- _What you should do_: Below is a block of records: output all of them exactly and leave out the pictures.

- _Entries about simple shapes_:
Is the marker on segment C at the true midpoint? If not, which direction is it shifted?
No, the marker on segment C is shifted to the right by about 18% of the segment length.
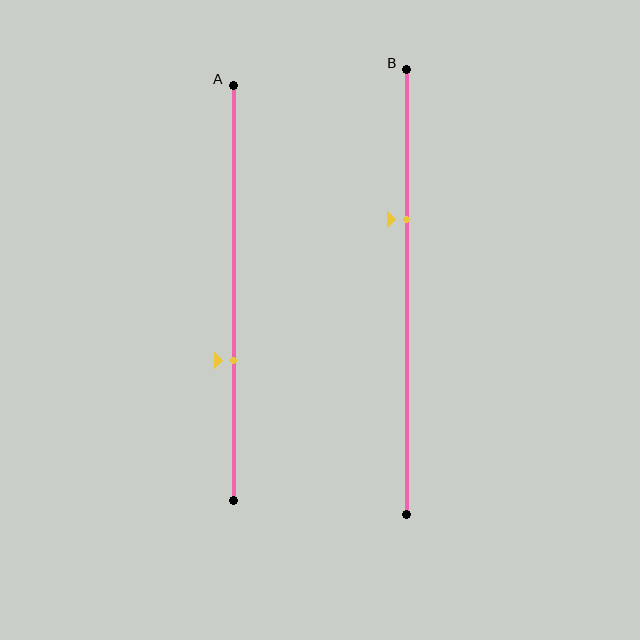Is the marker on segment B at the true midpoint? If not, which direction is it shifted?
No, the marker on segment B is shifted upward by about 16% of the segment length.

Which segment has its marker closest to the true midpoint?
Segment A has its marker closest to the true midpoint.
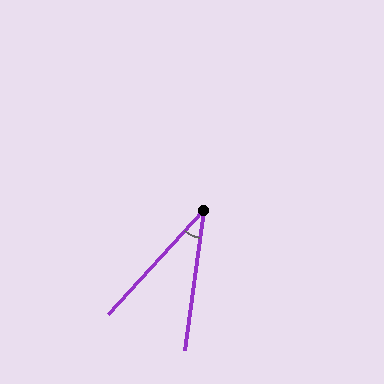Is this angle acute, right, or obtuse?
It is acute.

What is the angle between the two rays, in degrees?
Approximately 34 degrees.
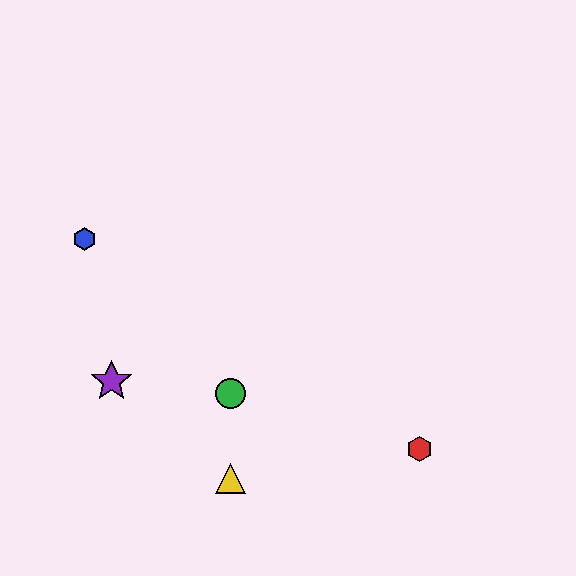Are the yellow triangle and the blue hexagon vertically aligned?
No, the yellow triangle is at x≈231 and the blue hexagon is at x≈84.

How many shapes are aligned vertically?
2 shapes (the green circle, the yellow triangle) are aligned vertically.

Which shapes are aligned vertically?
The green circle, the yellow triangle are aligned vertically.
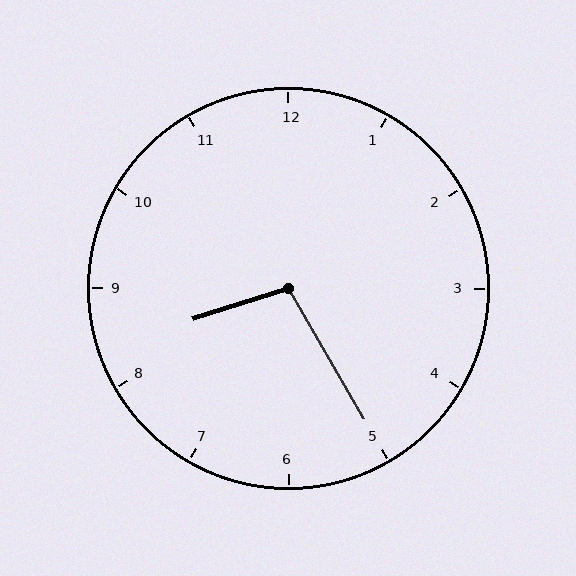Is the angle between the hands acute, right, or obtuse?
It is obtuse.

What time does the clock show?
8:25.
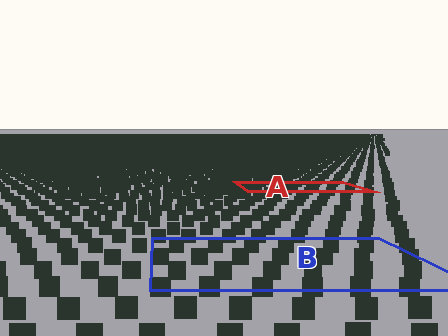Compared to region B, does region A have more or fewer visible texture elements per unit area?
Region A has more texture elements per unit area — they are packed more densely because it is farther away.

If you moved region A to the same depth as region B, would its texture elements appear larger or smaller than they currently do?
They would appear larger. At a closer depth, the same texture elements are projected at a bigger on-screen size.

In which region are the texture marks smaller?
The texture marks are smaller in region A, because it is farther away.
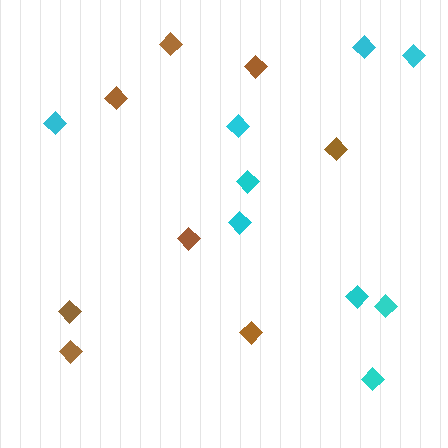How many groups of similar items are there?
There are 2 groups: one group of brown diamonds (8) and one group of cyan diamonds (9).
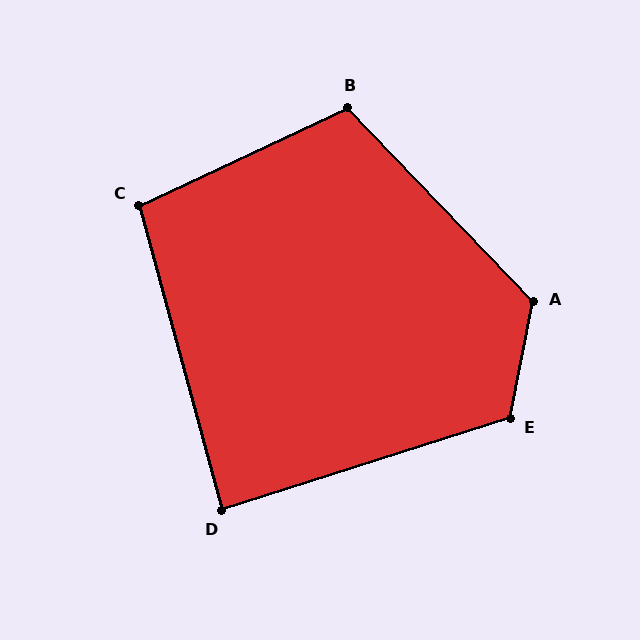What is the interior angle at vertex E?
Approximately 119 degrees (obtuse).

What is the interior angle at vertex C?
Approximately 100 degrees (obtuse).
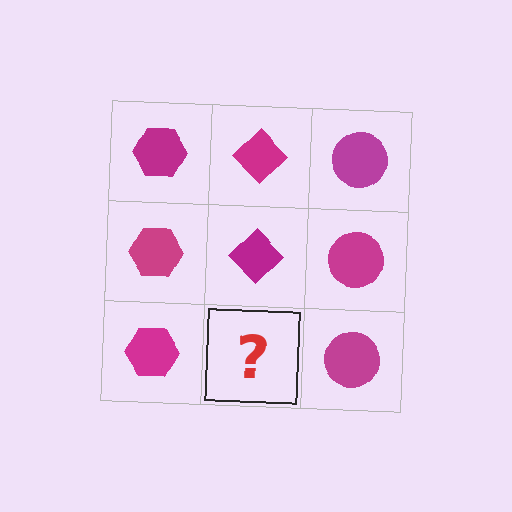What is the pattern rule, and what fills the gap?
The rule is that each column has a consistent shape. The gap should be filled with a magenta diamond.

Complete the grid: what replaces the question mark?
The question mark should be replaced with a magenta diamond.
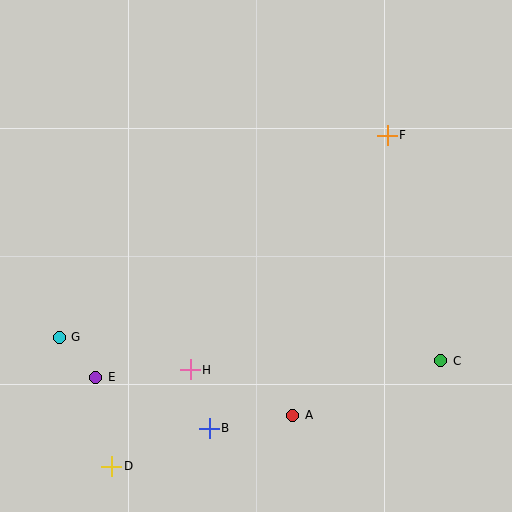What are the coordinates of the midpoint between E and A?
The midpoint between E and A is at (194, 396).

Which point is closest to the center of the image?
Point H at (190, 370) is closest to the center.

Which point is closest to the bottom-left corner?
Point D is closest to the bottom-left corner.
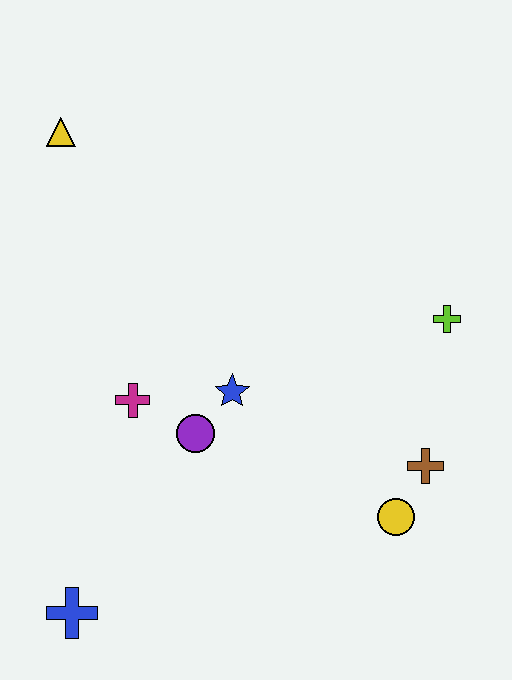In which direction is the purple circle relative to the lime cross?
The purple circle is to the left of the lime cross.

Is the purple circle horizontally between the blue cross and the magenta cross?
No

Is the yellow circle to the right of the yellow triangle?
Yes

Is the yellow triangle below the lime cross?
No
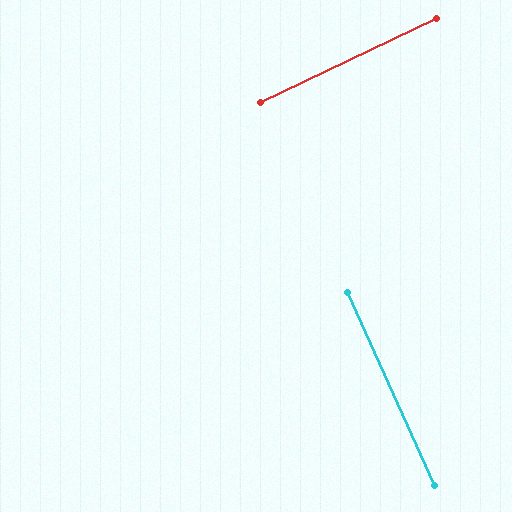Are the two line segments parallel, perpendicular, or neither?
Perpendicular — they meet at approximately 89°.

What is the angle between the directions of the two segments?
Approximately 89 degrees.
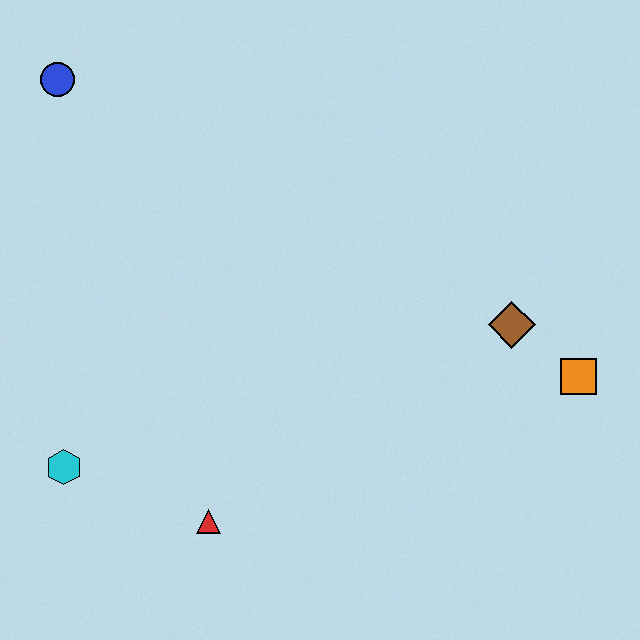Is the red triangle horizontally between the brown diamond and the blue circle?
Yes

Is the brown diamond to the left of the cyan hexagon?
No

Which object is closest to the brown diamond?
The orange square is closest to the brown diamond.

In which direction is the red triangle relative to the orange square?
The red triangle is to the left of the orange square.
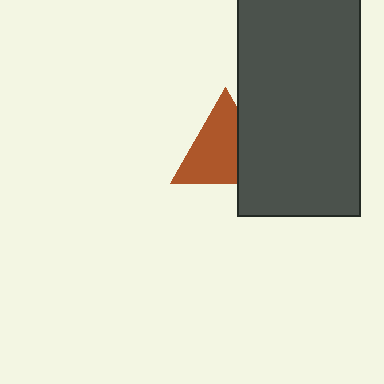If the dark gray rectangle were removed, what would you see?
You would see the complete brown triangle.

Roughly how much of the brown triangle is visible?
Most of it is visible (roughly 69%).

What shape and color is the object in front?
The object in front is a dark gray rectangle.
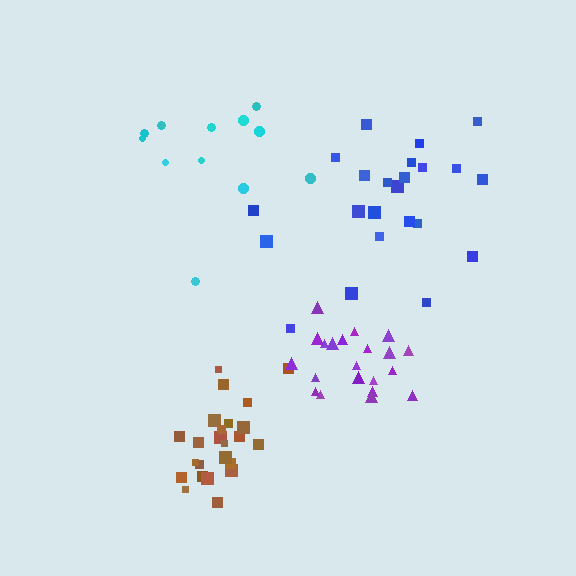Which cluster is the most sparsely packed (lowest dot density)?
Cyan.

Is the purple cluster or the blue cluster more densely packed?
Purple.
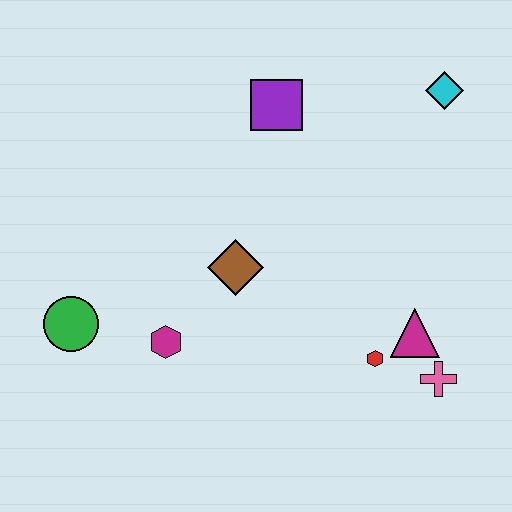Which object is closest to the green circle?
The magenta hexagon is closest to the green circle.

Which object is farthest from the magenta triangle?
The green circle is farthest from the magenta triangle.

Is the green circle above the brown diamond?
No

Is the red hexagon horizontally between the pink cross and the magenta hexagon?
Yes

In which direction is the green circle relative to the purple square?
The green circle is below the purple square.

- _Answer in full_:
Is the marker on segment C at the true midpoint? If not, which direction is it shifted?
No, the marker on segment C is shifted to the right by about 18% of the segment length.
Is the marker on segment B at the true midpoint? If not, which direction is it shifted?
No, the marker on segment B is shifted upward by about 16% of the segment length.

Which segment has its marker closest to the true midpoint?
Segment A has its marker closest to the true midpoint.
Is this angle acute, right, or obtuse?
It is acute.

What is the angle between the two rays, in degrees?
Approximately 34 degrees.
Are the yellow triangle and the blue hexagon vertically aligned?
No, the yellow triangle is at x≈231 and the blue hexagon is at x≈84.

How many shapes are aligned vertically?
2 shapes (the green circle, the yellow triangle) are aligned vertically.

Which shapes are aligned vertically?
The green circle, the yellow triangle are aligned vertically.
Is the angle between the hands acute, right, or obtuse?
It is obtuse.

What time does the clock show?
8:25.
Compared to region B, does region A have more or fewer visible texture elements per unit area?
Region A has more texture elements per unit area — they are packed more densely because it is farther away.

If you moved region A to the same depth as region B, would its texture elements appear larger or smaller than they currently do?
They would appear larger. At a closer depth, the same texture elements are projected at a bigger on-screen size.

In which region are the texture marks smaller?
The texture marks are smaller in region A, because it is farther away.
How many groups of similar items are there?
There are 2 groups: one group of brown diamonds (8) and one group of cyan diamonds (9).
What is the interior angle at vertex E?
Approximately 119 degrees (obtuse).

What is the interior angle at vertex C?
Approximately 100 degrees (obtuse).
What is the pattern rule, and what fills the gap?
The rule is that each column has a consistent shape. The gap should be filled with a magenta diamond.

Complete the grid: what replaces the question mark?
The question mark should be replaced with a magenta diamond.
What are the coordinates of the midpoint between E and A?
The midpoint between E and A is at (194, 396).

Which point is closest to the center of the image?
Point H at (190, 370) is closest to the center.

Which point is closest to the bottom-left corner?
Point D is closest to the bottom-left corner.
In which direction is the purple circle relative to the lime cross?
The purple circle is to the left of the lime cross.

Is the purple circle horizontally between the blue cross and the magenta cross?
No

Is the yellow circle to the right of the yellow triangle?
Yes

Is the yellow triangle below the lime cross?
No
Are the two line segments parallel, perpendicular, or neither?
Perpendicular — they meet at approximately 89°.

What is the angle between the directions of the two segments?
Approximately 89 degrees.
Is the red triangle horizontally between the brown diamond and the blue circle?
Yes

Is the brown diamond to the left of the cyan hexagon?
No

Which object is closest to the brown diamond?
The orange square is closest to the brown diamond.

In which direction is the red triangle relative to the orange square?
The red triangle is to the left of the orange square.
If the dark gray rectangle were removed, what would you see?
You would see the complete brown triangle.

Roughly how much of the brown triangle is visible?
Most of it is visible (roughly 69%).

What shape and color is the object in front?
The object in front is a dark gray rectangle.
Which cluster is the most sparsely packed (lowest dot density)?
Cyan.

Is the purple cluster or the blue cluster more densely packed?
Purple.
Which object is closest to the green circle?
The magenta hexagon is closest to the green circle.

Which object is farthest from the magenta triangle?
The green circle is farthest from the magenta triangle.

Is the green circle above the brown diamond?
No

Is the red hexagon horizontally between the pink cross and the magenta hexagon?
Yes

In which direction is the green circle relative to the purple square?
The green circle is below the purple square.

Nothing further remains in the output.